Set down every entry word for word. Omit the pictures.

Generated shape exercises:

────────────────

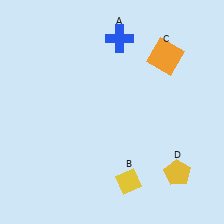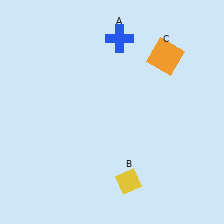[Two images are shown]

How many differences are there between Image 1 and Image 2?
There is 1 difference between the two images.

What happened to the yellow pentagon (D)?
The yellow pentagon (D) was removed in Image 2. It was in the bottom-right area of Image 1.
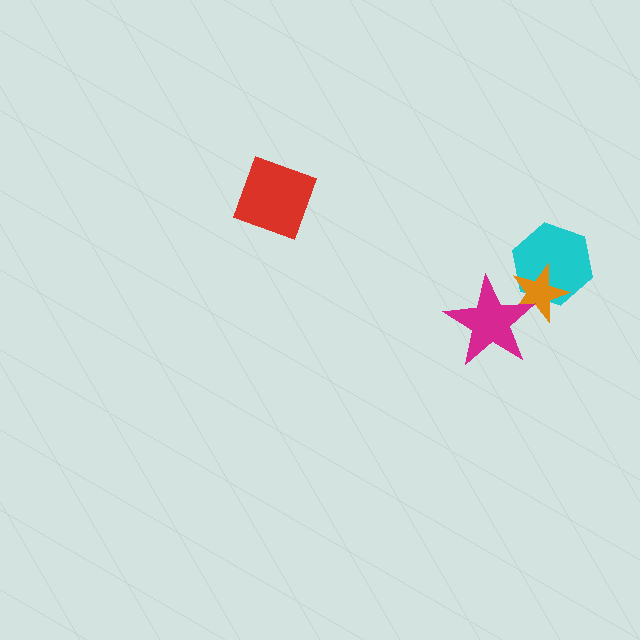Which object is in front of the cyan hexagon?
The orange star is in front of the cyan hexagon.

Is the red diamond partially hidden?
No, no other shape covers it.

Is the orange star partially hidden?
Yes, it is partially covered by another shape.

────────────────

◆ Answer in full ◆
[Two images are shown]

How many differences are there between Image 1 and Image 2?
There is 1 difference between the two images.

What happened to the yellow pentagon (D)?
The yellow pentagon (D) was removed in Image 2. It was in the bottom-right area of Image 1.
Which object is in front of the cyan hexagon?
The orange star is in front of the cyan hexagon.

Is the red diamond partially hidden?
No, no other shape covers it.

Is the orange star partially hidden?
Yes, it is partially covered by another shape.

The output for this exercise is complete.